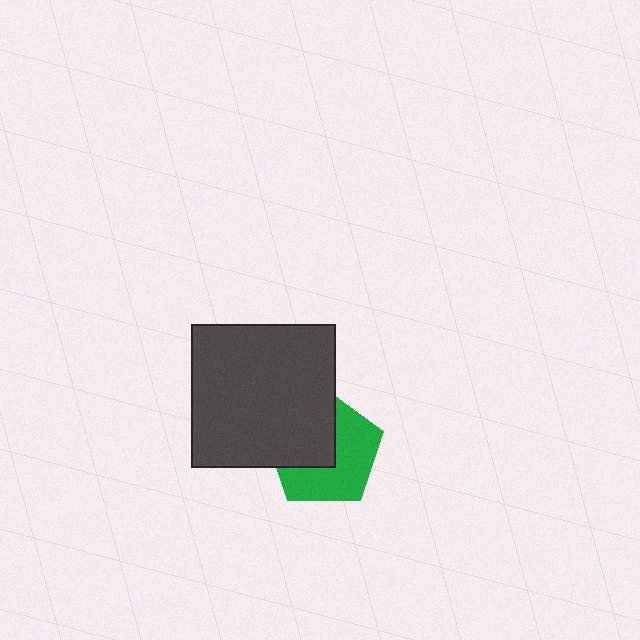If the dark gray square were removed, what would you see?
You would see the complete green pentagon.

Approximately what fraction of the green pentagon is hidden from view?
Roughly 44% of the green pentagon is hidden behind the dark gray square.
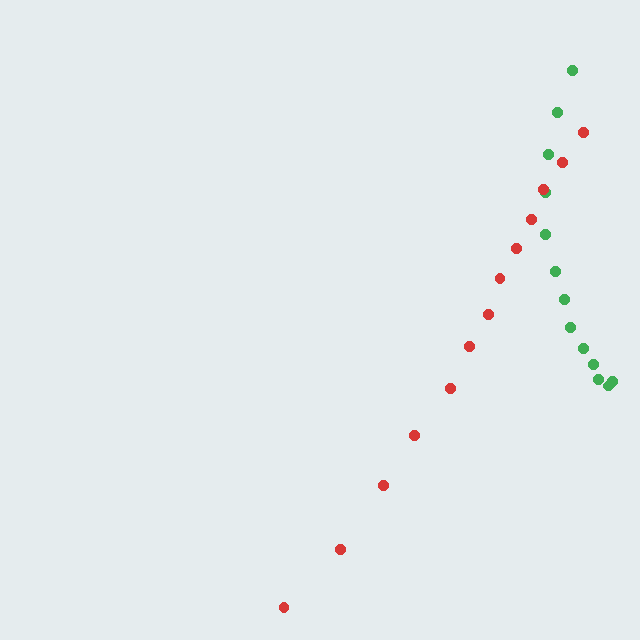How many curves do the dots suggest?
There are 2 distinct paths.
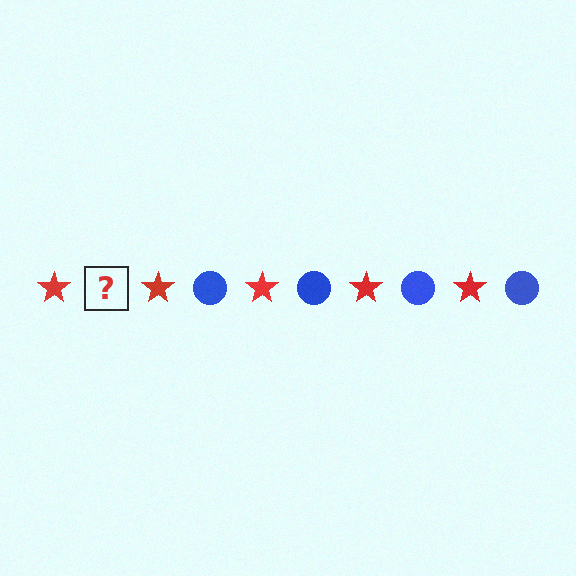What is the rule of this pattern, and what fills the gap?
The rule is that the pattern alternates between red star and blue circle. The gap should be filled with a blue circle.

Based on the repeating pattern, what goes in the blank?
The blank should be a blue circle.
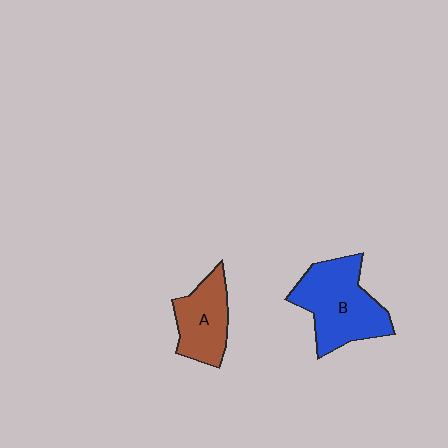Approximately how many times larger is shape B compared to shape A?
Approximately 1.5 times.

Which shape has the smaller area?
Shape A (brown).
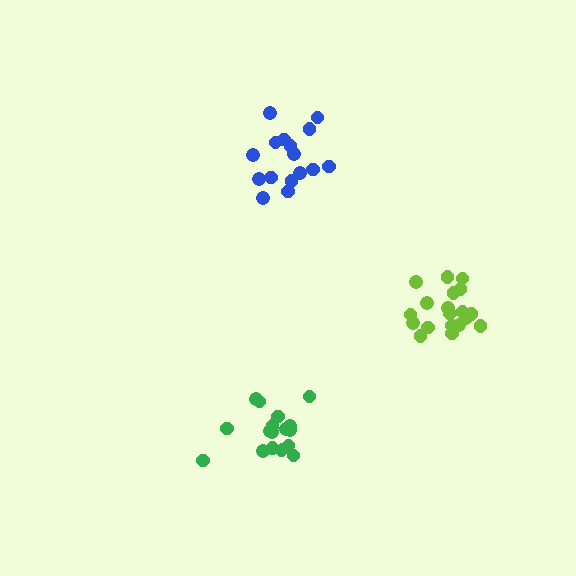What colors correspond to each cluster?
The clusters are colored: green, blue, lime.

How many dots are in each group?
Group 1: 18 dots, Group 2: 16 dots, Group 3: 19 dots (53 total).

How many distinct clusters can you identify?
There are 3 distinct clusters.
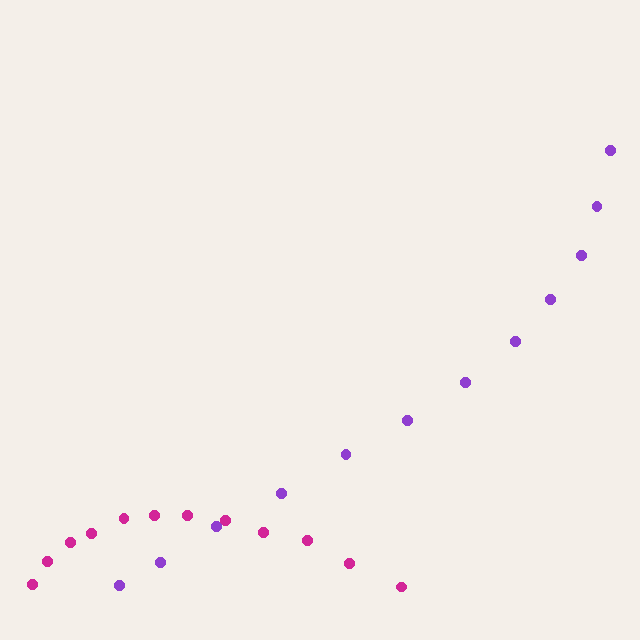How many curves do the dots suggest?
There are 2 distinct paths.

___

Challenge
Every line of the data should be copied as it stands, without the images.

Written answer
If the dark gray square were removed, what would you see?
You would see the complete green pentagon.

Approximately what fraction of the green pentagon is hidden from view?
Roughly 44% of the green pentagon is hidden behind the dark gray square.
How many curves do the dots suggest?
There are 2 distinct paths.
What is the rule of this pattern, and what fills the gap?
The rule is that the pattern alternates between red star and blue circle. The gap should be filled with a blue circle.

Based on the repeating pattern, what goes in the blank?
The blank should be a blue circle.
Approximately how many times larger is shape B compared to shape A?
Approximately 1.5 times.

Which shape has the smaller area?
Shape A (brown).
What colors correspond to each cluster?
The clusters are colored: green, blue, lime.

How many dots are in each group?
Group 1: 18 dots, Group 2: 16 dots, Group 3: 19 dots (53 total).

How many distinct clusters can you identify?
There are 3 distinct clusters.
How many curves do the dots suggest?
There are 2 distinct paths.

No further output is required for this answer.